> _Work to be completed_: Quote these lines exactly: the one that holds "Which objects stayed" and every line after it to the end of the material below. Skip pictures.

> _Questions about pictured shapes_:
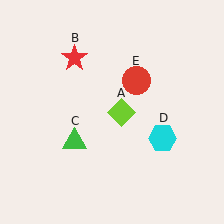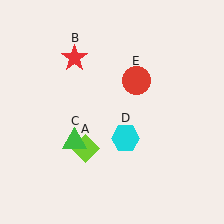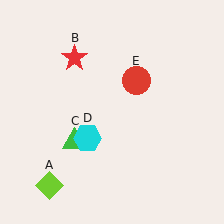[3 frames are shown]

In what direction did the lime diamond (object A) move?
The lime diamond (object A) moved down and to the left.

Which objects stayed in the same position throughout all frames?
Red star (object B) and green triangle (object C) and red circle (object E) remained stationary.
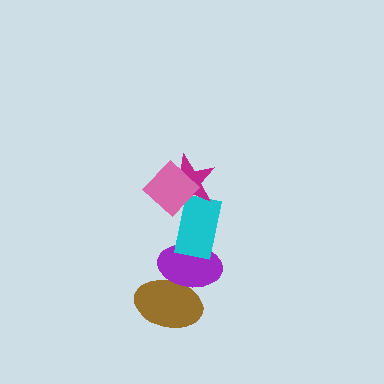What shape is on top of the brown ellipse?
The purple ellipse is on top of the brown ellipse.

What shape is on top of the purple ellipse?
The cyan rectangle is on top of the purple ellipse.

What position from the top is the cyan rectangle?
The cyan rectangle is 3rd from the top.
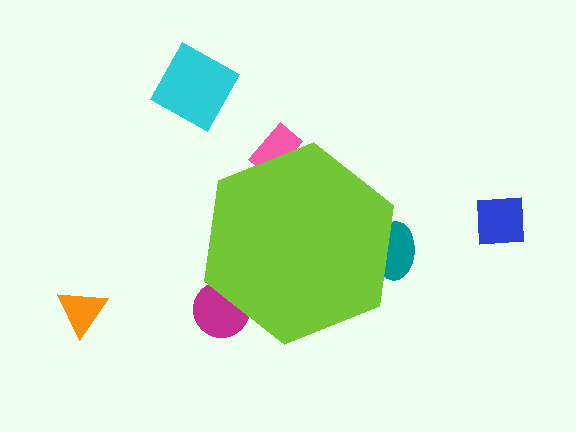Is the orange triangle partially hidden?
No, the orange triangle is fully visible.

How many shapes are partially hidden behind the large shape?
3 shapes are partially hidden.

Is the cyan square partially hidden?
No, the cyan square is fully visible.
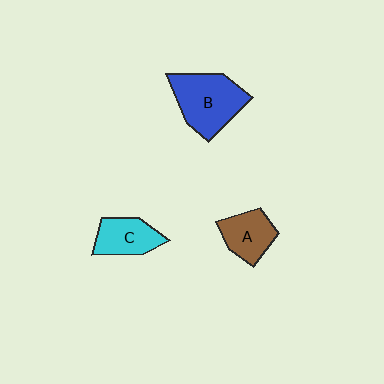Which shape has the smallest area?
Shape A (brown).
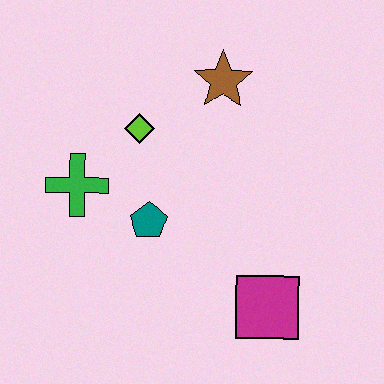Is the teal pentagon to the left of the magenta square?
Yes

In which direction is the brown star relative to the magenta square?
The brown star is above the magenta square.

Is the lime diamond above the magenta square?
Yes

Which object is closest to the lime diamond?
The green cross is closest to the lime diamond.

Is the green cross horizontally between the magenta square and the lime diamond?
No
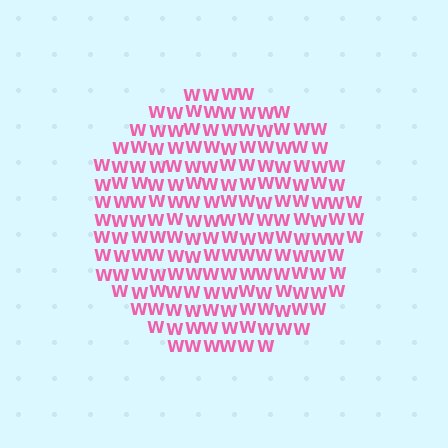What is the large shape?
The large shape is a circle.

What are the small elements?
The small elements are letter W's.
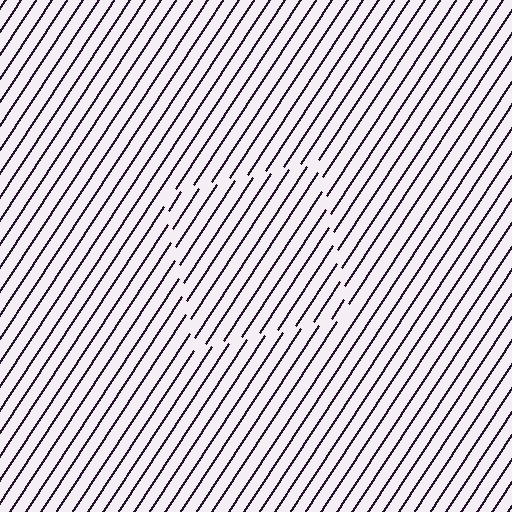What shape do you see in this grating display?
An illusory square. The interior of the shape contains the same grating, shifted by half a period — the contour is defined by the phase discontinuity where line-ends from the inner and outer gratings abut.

> _Exercise result_:
Which objects stayed in the same position throughout all frames?
Red star (object B) and green triangle (object C) and red circle (object E) remained stationary.
What shape is on top of the brown ellipse?
The purple ellipse is on top of the brown ellipse.

What shape is on top of the purple ellipse?
The cyan rectangle is on top of the purple ellipse.

What position from the top is the cyan rectangle?
The cyan rectangle is 3rd from the top.
Is the orange triangle partially hidden?
No, the orange triangle is fully visible.

How many shapes are partially hidden behind the large shape?
3 shapes are partially hidden.

Is the cyan square partially hidden?
No, the cyan square is fully visible.
Which shape has the smallest area?
Shape A (brown).
Is the teal pentagon to the left of the magenta square?
Yes

In which direction is the brown star relative to the magenta square?
The brown star is above the magenta square.

Is the lime diamond above the magenta square?
Yes

Which object is closest to the lime diamond?
The green cross is closest to the lime diamond.

Is the green cross horizontally between the magenta square and the lime diamond?
No
What is the large shape?
The large shape is a circle.

What are the small elements?
The small elements are letter W's.
What shape do you see in this grating display?
An illusory square. The interior of the shape contains the same grating, shifted by half a period — the contour is defined by the phase discontinuity where line-ends from the inner and outer gratings abut.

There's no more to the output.